EXERCISE GOAL: Exclude images, then output the remaining data verbatim.

[Geometric perception data]
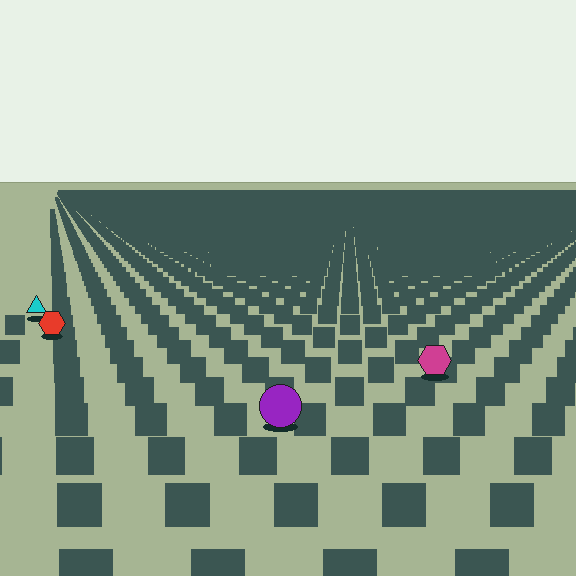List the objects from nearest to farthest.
From nearest to farthest: the purple circle, the magenta hexagon, the red hexagon, the cyan triangle.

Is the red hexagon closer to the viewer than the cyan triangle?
Yes. The red hexagon is closer — you can tell from the texture gradient: the ground texture is coarser near it.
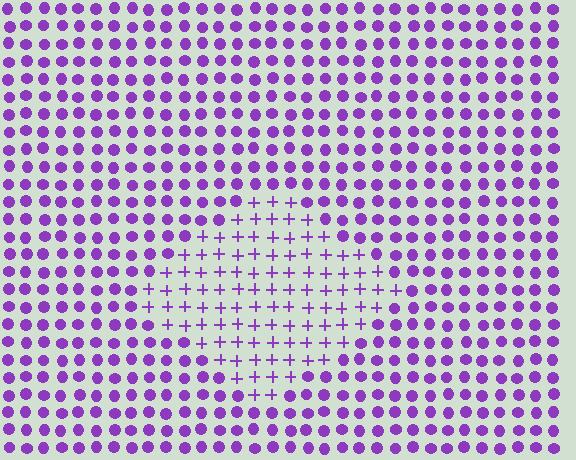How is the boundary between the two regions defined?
The boundary is defined by a change in element shape: plus signs inside vs. circles outside. All elements share the same color and spacing.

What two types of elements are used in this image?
The image uses plus signs inside the diamond region and circles outside it.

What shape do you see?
I see a diamond.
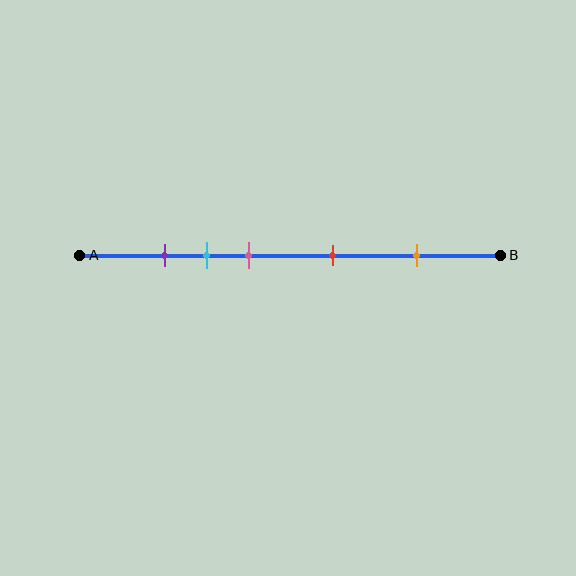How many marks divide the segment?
There are 5 marks dividing the segment.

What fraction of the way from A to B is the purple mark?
The purple mark is approximately 20% (0.2) of the way from A to B.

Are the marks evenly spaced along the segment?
No, the marks are not evenly spaced.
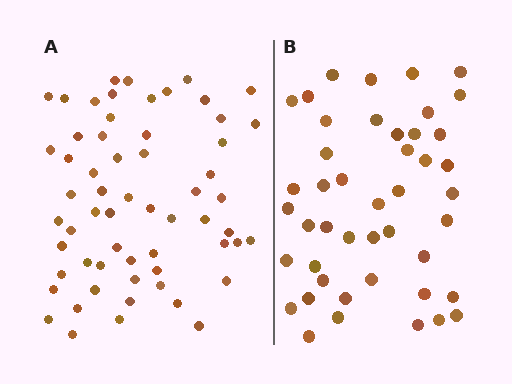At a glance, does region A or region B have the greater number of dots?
Region A (the left region) has more dots.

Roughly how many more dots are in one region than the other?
Region A has approximately 15 more dots than region B.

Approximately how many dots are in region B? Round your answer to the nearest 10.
About 50 dots. (The exact count is 45, which rounds to 50.)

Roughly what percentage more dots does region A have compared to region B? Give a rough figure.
About 35% more.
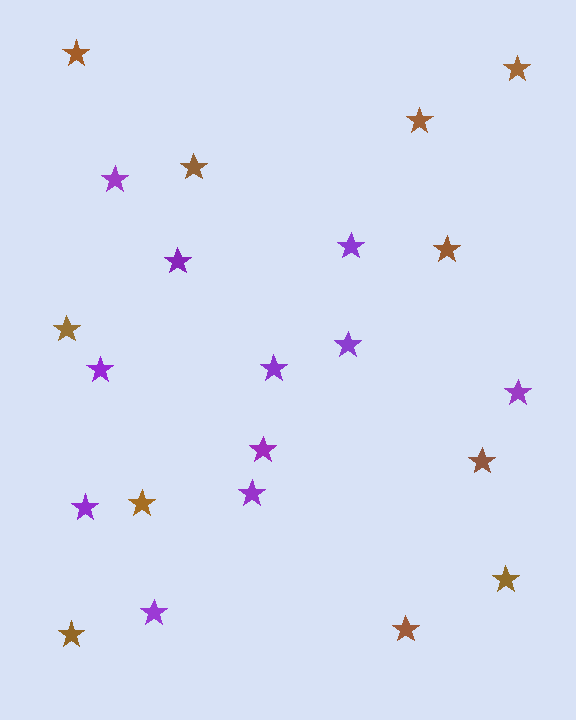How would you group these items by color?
There are 2 groups: one group of brown stars (11) and one group of purple stars (11).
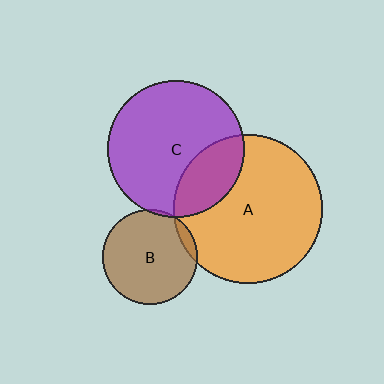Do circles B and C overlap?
Yes.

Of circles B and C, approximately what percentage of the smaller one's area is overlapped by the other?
Approximately 5%.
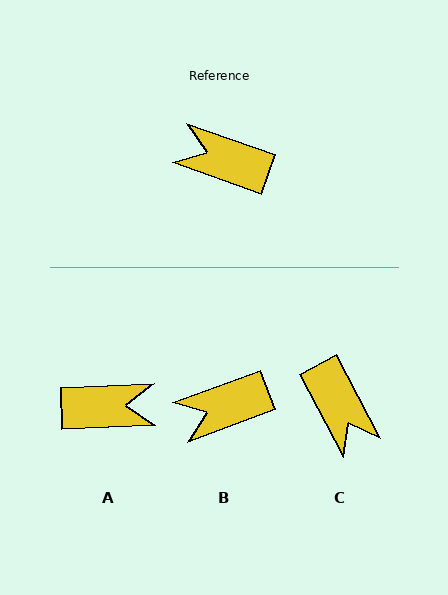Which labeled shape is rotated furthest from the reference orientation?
A, about 158 degrees away.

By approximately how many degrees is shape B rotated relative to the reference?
Approximately 40 degrees counter-clockwise.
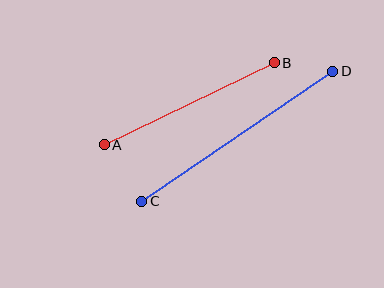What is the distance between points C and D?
The distance is approximately 231 pixels.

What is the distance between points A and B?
The distance is approximately 188 pixels.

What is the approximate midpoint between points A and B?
The midpoint is at approximately (189, 104) pixels.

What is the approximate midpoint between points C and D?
The midpoint is at approximately (237, 136) pixels.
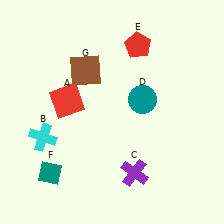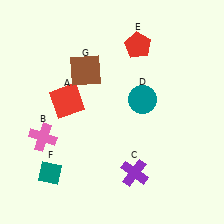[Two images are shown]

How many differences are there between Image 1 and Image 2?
There is 1 difference between the two images.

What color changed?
The cross (B) changed from cyan in Image 1 to pink in Image 2.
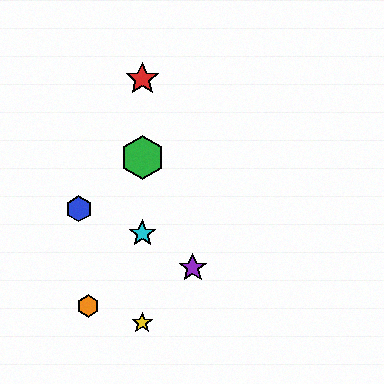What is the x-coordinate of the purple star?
The purple star is at x≈193.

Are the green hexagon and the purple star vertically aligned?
No, the green hexagon is at x≈142 and the purple star is at x≈193.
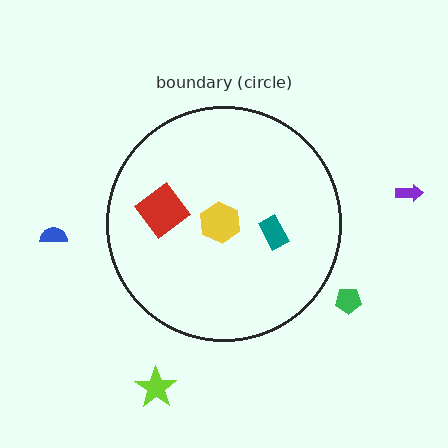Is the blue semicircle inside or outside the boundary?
Outside.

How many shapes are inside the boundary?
3 inside, 4 outside.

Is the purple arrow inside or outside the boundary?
Outside.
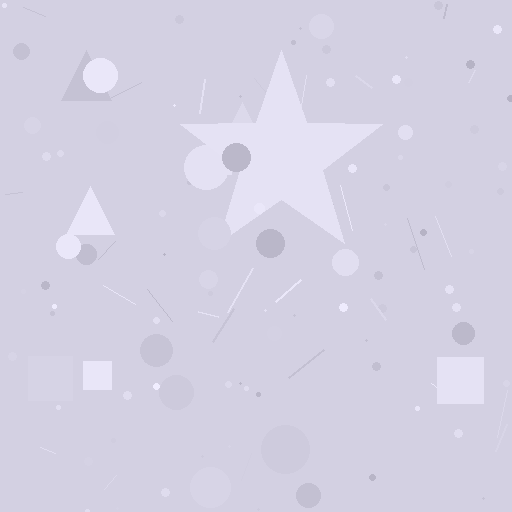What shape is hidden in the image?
A star is hidden in the image.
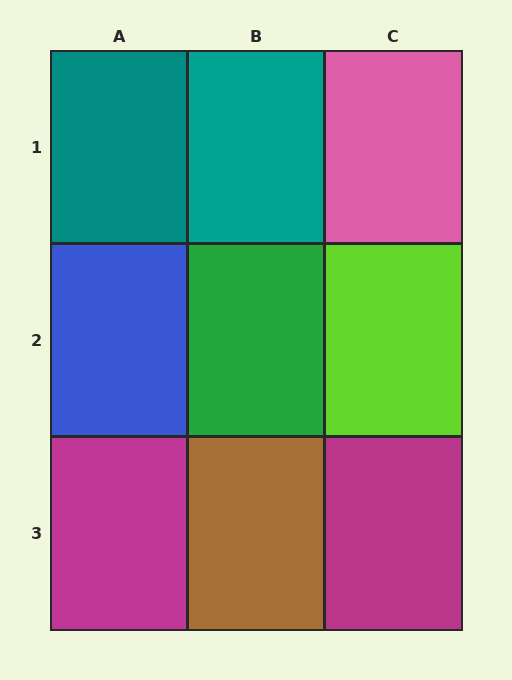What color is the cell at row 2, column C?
Lime.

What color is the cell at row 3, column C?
Magenta.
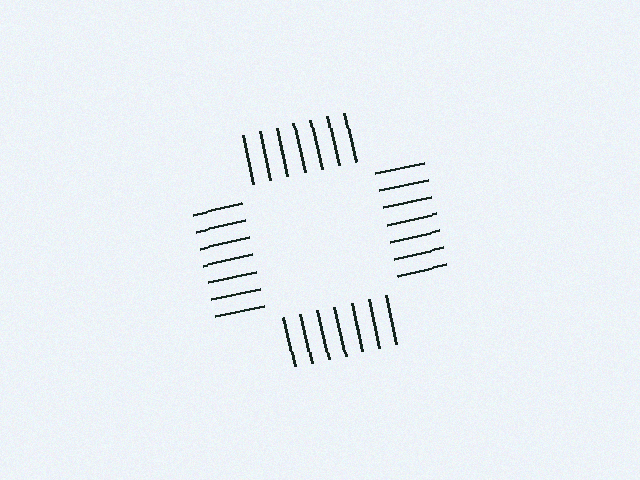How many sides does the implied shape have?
4 sides — the line-ends trace a square.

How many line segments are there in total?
28 — 7 along each of the 4 edges.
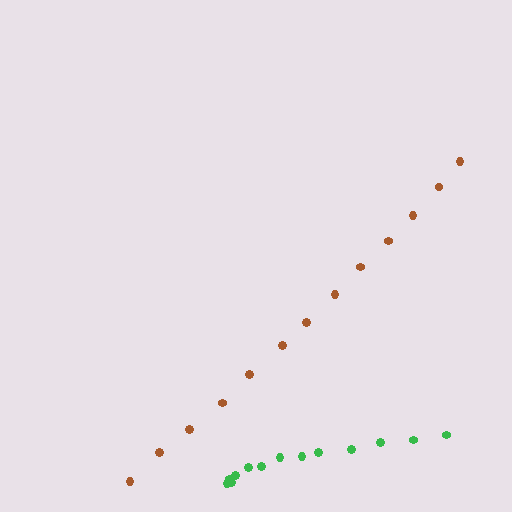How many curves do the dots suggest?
There are 2 distinct paths.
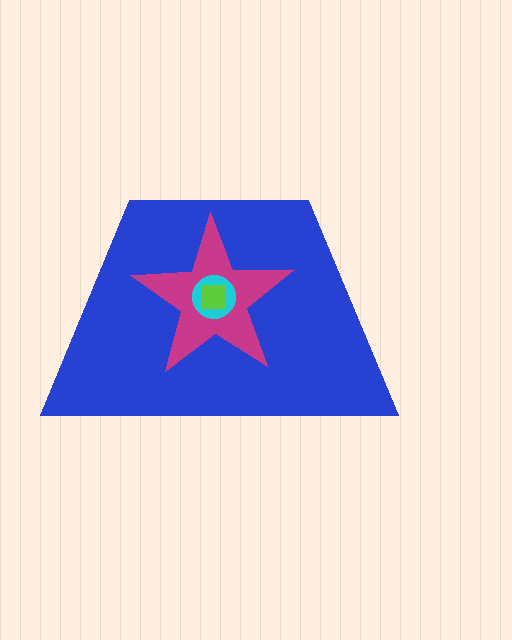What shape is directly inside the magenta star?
The cyan circle.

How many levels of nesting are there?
4.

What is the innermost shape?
The lime square.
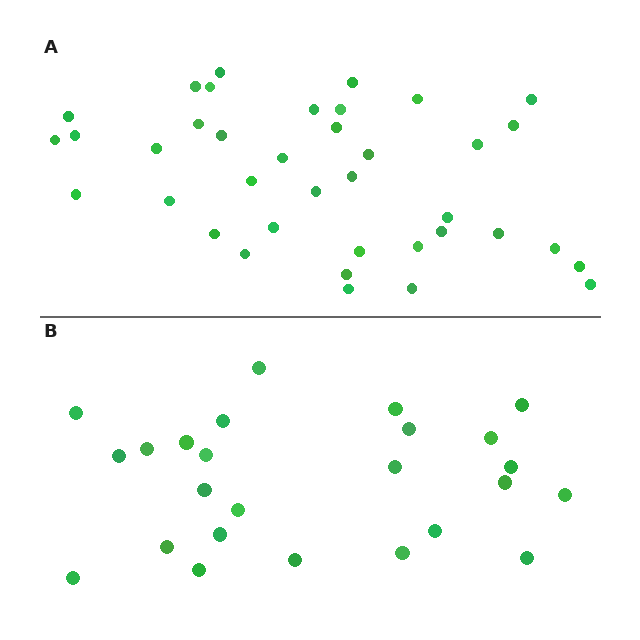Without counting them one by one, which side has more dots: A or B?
Region A (the top region) has more dots.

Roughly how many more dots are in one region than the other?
Region A has approximately 15 more dots than region B.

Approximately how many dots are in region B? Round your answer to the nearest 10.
About 30 dots. (The exact count is 25, which rounds to 30.)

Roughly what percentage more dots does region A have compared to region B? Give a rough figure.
About 50% more.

ANSWER TO THE PROBLEM:
List the objects from nearest to farthest.
From nearest to farthest: the purple circle, the magenta hexagon, the red hexagon, the cyan triangle.

Is the red hexagon closer to the viewer than the cyan triangle?
Yes. The red hexagon is closer — you can tell from the texture gradient: the ground texture is coarser near it.
How is the boundary between the two regions defined?
The boundary is defined by a change in element shape: plus signs inside vs. circles outside. All elements share the same color and spacing.

What two types of elements are used in this image?
The image uses plus signs inside the diamond region and circles outside it.

What shape do you see?
I see a diamond.
How many marks divide the segment?
There are 5 marks dividing the segment.

What fraction of the way from A to B is the purple mark?
The purple mark is approximately 20% (0.2) of the way from A to B.

Are the marks evenly spaced along the segment?
No, the marks are not evenly spaced.
At a glance, does region A or region B have the greater number of dots?
Region A (the left region) has more dots.

Roughly how many more dots are in one region than the other?
Region A has approximately 15 more dots than region B.

Approximately how many dots are in region B? Round your answer to the nearest 10.
About 50 dots. (The exact count is 45, which rounds to 50.)

Roughly what percentage more dots does region A have compared to region B? Give a rough figure.
About 35% more.
How would you group these items by color?
There are 2 groups: one group of brown stars (11) and one group of purple stars (11).
Do circles B and C overlap?
Yes.

Of circles B and C, approximately what percentage of the smaller one's area is overlapped by the other?
Approximately 5%.
Which labeled shape is rotated furthest from the reference orientation?
A, about 158 degrees away.

By approximately how many degrees is shape B rotated relative to the reference?
Approximately 40 degrees counter-clockwise.
What is the distance between points C and D?
The distance is approximately 231 pixels.

What is the distance between points A and B?
The distance is approximately 188 pixels.

What is the approximate midpoint between points A and B?
The midpoint is at approximately (189, 104) pixels.

What is the approximate midpoint between points C and D?
The midpoint is at approximately (237, 136) pixels.
[Two images are shown]

How many differences are there between Image 1 and Image 2?
There is 1 difference between the two images.

What color changed?
The cross (B) changed from cyan in Image 1 to pink in Image 2.
What is the x-coordinate of the purple star?
The purple star is at x≈193.

Are the green hexagon and the purple star vertically aligned?
No, the green hexagon is at x≈142 and the purple star is at x≈193.
Is the blue semicircle inside or outside the boundary?
Outside.

How many shapes are inside the boundary?
3 inside, 4 outside.

Is the purple arrow inside or outside the boundary?
Outside.
What shape is hidden in the image?
A star is hidden in the image.
What color is the cell at row 2, column C?
Lime.

What color is the cell at row 3, column C?
Magenta.
How many sides does the implied shape have?
4 sides — the line-ends trace a square.

How many line segments are there in total?
28 — 7 along each of the 4 edges.
How many curves do the dots suggest?
There are 2 distinct paths.
What shape is directly inside the magenta star?
The cyan circle.

How many levels of nesting are there?
4.

What is the innermost shape?
The lime square.
Without counting them one by one, which side has more dots: A or B?
Region A (the top region) has more dots.

Roughly how many more dots are in one region than the other?
Region A has approximately 15 more dots than region B.

Approximately how many dots are in region B? Round your answer to the nearest 10.
About 30 dots. (The exact count is 25, which rounds to 30.)

Roughly what percentage more dots does region A have compared to region B? Give a rough figure.
About 50% more.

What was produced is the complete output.